### WHAT YOU WILL DO
Under this line sits a listing. Repeat exactly and only its lines from the one holding "Is the lime" through the one holding "What is the"; skip pictures.

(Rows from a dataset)
········
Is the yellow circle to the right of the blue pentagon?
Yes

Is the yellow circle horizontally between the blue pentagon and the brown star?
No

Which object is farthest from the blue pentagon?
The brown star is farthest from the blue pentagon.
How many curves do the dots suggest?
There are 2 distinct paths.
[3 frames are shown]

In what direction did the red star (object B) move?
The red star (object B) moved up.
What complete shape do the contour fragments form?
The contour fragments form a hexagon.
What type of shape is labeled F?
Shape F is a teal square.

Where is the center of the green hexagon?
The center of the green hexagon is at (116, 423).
········
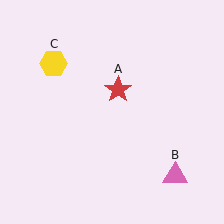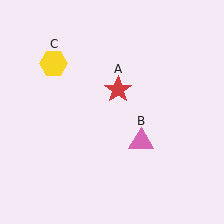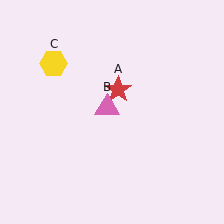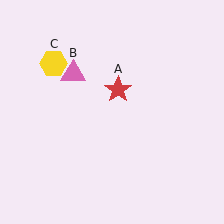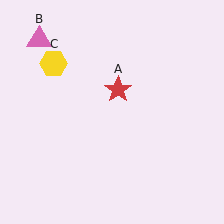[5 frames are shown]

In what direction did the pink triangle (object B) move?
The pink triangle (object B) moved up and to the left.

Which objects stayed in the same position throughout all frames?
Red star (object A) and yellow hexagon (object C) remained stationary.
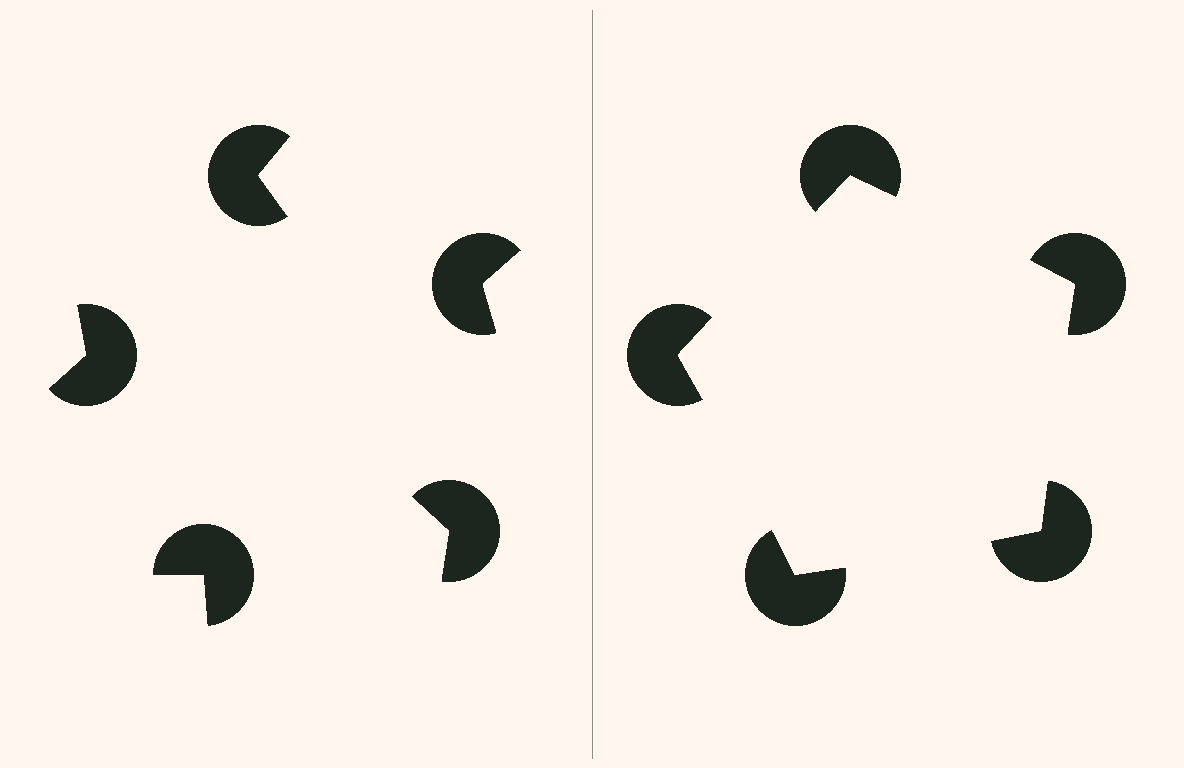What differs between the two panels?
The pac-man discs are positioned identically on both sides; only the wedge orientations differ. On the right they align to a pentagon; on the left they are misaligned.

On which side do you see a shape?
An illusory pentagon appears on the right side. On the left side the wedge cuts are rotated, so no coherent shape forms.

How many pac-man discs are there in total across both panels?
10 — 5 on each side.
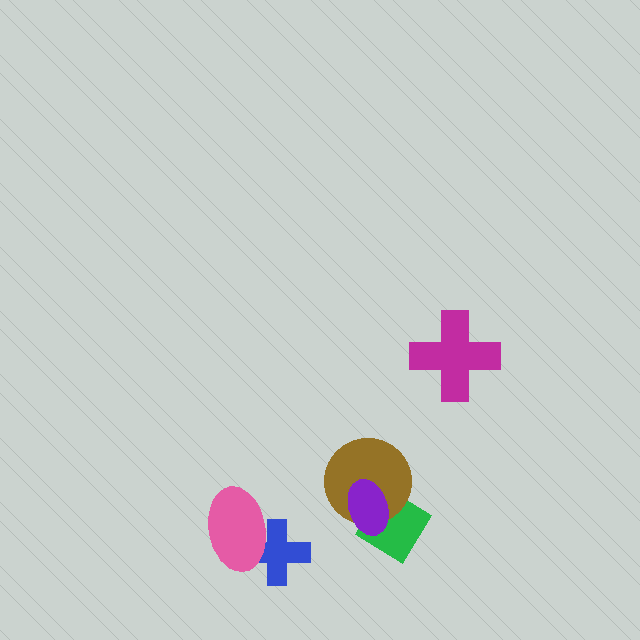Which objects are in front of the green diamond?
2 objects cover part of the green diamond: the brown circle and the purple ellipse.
········
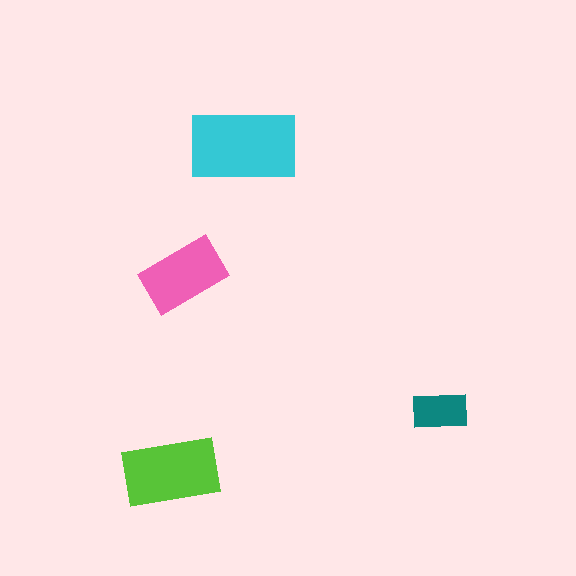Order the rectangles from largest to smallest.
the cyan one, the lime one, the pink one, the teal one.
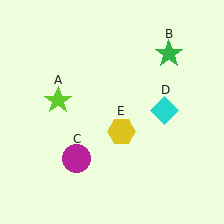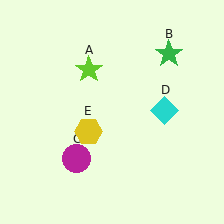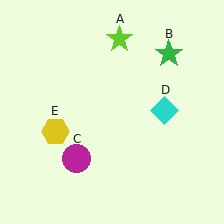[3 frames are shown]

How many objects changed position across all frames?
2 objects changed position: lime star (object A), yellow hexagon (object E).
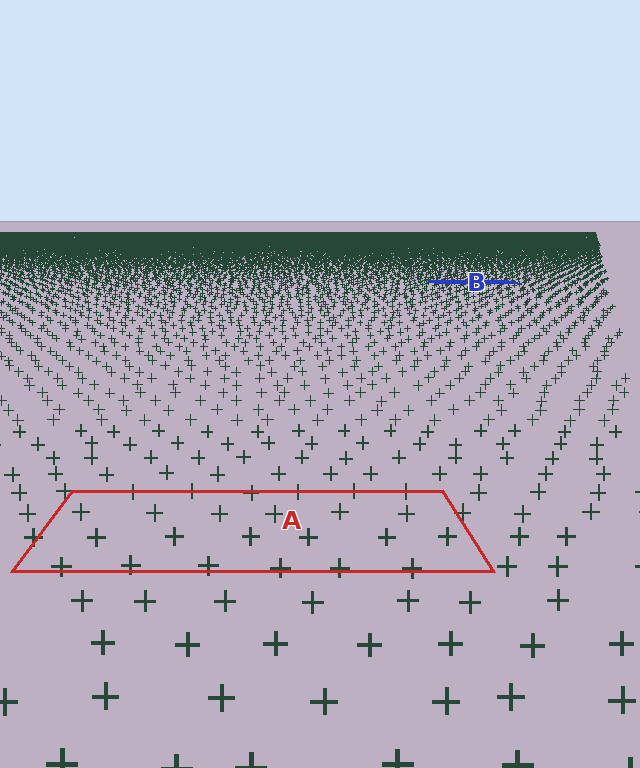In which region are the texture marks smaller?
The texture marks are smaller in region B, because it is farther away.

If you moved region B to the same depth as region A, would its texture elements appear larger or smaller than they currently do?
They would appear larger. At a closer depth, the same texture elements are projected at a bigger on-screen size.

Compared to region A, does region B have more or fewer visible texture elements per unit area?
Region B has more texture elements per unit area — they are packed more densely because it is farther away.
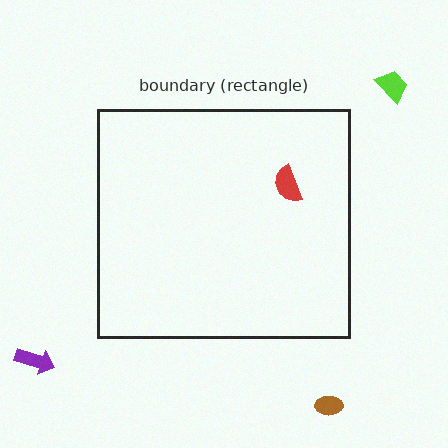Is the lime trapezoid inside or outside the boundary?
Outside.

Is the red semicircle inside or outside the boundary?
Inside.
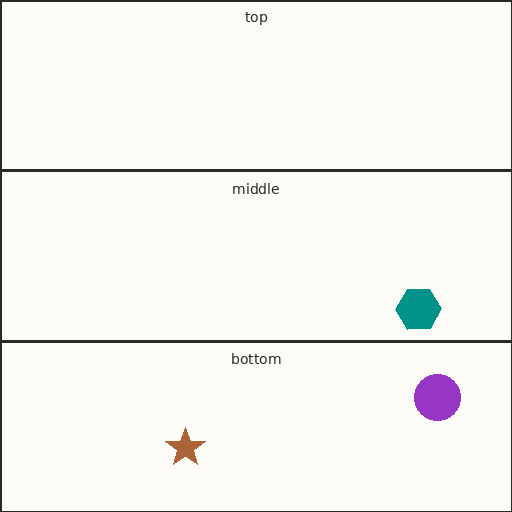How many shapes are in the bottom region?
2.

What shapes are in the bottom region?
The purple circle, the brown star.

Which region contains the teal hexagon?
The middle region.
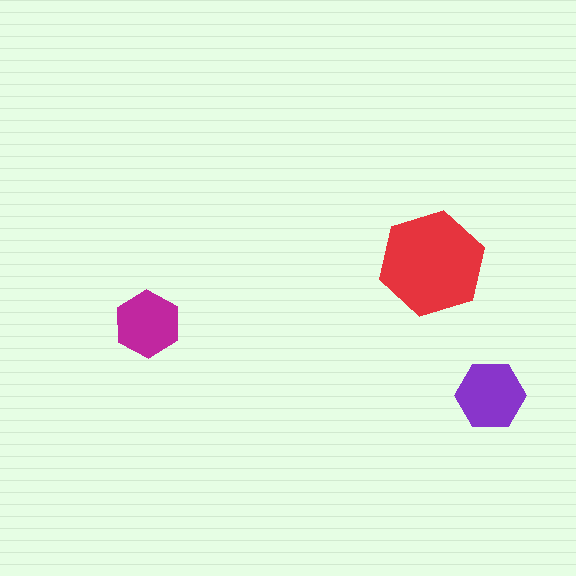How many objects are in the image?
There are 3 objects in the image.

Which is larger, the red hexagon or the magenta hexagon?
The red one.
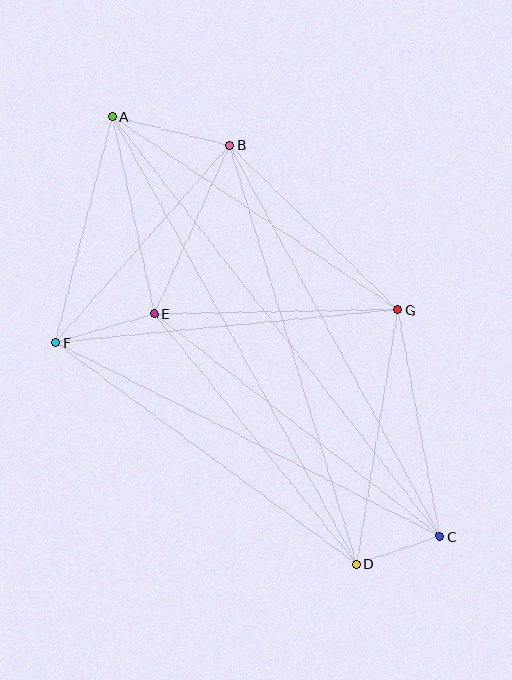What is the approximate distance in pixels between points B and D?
········
### TASK RESPONSE
Is the lime trapezoid inside or outside the boundary?
Outside.

Is the red semicircle inside or outside the boundary?
Inside.
How many shapes are in the bottom region?
2.

What shapes are in the bottom region?
The purple circle, the brown star.

Which region contains the teal hexagon?
The middle region.
How many objects are in the image?
There are 3 objects in the image.

Which is larger, the red hexagon or the magenta hexagon?
The red one.
What is the approximate distance in pixels between points B and D?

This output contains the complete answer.